__WHAT THE EXERCISE ASKS__: Please output exactly the run of lines that starts at the line with "Of circles C" and ends at the last line of the records below.

>> Start EXERCISE DATA

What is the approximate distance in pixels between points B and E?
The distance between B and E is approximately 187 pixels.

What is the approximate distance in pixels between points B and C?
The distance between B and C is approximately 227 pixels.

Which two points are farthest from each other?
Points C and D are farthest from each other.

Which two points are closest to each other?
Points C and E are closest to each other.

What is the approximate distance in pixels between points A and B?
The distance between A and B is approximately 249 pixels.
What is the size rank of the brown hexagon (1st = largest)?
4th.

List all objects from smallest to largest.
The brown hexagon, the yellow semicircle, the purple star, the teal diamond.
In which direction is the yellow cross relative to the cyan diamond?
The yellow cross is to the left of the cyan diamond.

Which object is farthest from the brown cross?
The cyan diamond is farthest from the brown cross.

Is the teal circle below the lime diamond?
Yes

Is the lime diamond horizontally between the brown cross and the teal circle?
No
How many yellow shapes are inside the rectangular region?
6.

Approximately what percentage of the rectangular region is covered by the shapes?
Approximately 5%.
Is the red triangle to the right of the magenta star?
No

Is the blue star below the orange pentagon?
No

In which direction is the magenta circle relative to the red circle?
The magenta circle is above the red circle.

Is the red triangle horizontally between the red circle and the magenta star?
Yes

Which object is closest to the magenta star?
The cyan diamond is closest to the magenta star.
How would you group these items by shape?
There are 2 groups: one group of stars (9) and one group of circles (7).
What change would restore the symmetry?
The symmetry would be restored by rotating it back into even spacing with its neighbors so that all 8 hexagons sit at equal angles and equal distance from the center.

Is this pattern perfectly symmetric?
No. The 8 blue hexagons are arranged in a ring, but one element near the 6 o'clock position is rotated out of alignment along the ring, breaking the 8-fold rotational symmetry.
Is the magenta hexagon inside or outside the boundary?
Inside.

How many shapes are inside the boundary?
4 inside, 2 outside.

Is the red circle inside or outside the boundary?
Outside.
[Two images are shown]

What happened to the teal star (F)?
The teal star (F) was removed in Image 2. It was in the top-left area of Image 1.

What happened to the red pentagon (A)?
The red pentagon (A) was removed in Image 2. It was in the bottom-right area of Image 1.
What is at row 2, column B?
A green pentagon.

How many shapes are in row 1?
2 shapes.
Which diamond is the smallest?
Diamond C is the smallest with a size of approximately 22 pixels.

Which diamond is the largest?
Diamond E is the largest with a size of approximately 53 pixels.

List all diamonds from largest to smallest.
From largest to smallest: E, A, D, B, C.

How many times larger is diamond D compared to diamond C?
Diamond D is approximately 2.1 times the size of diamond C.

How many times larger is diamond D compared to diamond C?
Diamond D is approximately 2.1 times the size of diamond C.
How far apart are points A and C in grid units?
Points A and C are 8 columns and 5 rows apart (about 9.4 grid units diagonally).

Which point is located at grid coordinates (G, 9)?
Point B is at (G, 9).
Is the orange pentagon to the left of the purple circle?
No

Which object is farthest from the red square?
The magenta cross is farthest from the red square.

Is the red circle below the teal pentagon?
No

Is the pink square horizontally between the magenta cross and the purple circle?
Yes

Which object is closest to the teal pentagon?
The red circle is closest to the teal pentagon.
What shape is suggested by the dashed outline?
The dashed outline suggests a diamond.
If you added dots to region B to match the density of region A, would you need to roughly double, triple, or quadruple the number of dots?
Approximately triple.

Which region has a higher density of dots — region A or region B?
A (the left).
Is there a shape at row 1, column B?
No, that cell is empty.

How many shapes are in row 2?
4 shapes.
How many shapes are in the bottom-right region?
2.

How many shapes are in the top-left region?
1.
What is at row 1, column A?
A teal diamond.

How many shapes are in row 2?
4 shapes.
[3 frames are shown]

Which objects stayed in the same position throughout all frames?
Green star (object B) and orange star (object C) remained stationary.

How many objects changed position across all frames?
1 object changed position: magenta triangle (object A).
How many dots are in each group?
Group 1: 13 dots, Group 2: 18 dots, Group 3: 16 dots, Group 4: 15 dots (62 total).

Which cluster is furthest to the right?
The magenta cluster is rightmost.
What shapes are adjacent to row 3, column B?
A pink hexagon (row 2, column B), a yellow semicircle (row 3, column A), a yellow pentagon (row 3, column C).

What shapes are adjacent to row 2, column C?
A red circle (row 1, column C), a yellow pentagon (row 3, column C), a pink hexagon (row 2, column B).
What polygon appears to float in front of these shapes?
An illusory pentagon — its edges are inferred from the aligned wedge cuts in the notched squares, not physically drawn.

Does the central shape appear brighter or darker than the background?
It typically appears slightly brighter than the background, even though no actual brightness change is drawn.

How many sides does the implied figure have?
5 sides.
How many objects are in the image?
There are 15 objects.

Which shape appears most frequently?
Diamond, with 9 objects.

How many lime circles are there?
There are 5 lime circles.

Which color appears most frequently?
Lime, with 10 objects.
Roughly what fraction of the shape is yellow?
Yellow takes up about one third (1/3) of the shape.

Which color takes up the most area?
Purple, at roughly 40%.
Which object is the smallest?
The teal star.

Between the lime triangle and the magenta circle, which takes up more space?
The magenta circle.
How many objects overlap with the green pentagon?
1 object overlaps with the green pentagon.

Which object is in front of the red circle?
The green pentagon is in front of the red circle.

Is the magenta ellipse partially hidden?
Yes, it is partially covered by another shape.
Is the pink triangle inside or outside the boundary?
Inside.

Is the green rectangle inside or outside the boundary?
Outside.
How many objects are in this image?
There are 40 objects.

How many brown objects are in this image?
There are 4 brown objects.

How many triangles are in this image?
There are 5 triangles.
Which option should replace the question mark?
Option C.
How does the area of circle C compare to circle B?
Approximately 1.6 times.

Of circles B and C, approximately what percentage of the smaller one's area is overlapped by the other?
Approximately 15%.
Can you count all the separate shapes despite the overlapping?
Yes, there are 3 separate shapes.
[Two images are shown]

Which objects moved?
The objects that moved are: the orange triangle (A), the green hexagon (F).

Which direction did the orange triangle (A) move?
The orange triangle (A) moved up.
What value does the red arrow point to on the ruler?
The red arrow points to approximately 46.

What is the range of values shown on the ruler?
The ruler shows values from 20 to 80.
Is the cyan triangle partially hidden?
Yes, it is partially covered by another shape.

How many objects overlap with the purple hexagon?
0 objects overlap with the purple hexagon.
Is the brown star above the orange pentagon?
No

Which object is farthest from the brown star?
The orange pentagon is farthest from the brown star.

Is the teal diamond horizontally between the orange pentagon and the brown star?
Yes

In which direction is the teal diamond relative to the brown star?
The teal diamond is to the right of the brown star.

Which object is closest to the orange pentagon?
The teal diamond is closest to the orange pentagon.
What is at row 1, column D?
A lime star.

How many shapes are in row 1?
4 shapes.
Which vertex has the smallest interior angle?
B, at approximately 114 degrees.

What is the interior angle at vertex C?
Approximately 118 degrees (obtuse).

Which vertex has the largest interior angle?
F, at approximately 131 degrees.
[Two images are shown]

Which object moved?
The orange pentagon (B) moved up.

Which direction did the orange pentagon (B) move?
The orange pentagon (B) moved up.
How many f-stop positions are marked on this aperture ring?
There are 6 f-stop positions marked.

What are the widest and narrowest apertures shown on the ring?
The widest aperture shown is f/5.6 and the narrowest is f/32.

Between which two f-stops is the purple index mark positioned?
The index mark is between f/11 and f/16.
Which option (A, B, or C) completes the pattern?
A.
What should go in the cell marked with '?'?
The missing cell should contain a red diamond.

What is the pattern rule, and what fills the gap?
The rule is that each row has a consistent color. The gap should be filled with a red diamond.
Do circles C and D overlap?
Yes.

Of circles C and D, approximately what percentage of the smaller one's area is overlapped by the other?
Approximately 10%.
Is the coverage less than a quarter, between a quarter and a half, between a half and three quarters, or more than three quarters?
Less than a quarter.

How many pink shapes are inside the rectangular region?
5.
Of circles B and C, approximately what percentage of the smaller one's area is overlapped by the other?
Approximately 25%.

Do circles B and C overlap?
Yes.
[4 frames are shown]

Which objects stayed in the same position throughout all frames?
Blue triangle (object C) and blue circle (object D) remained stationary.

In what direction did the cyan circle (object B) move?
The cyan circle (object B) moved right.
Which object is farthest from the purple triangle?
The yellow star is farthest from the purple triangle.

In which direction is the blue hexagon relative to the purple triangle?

>> End EXERCISE DATA

__OUTPUT OF THE EXERCISE__:
Of circles C and D, approximately what percentage of the smaller one's area is overlapped by the other?
Approximately 10%.
Is the coverage less than a quarter, between a quarter and a half, between a half and three quarters, or more than three quarters?
Less than a quarter.

How many pink shapes are inside the rectangular region?
5.
Of circles B and C, approximately what percentage of the smaller one's area is overlapped by the other?
Approximately 25%.

Do circles B and C overlap?
Yes.
[4 frames are shown]

Which objects stayed in the same position throughout all frames?
Blue triangle (object C) and blue circle (object D) remained stationary.

In what direction did the cyan circle (object B) move?
The cyan circle (object B) moved right.
Which object is farthest from the purple triangle?
The yellow star is farthest from the purple triangle.

In which direction is the blue hexagon relative to the purple triangle?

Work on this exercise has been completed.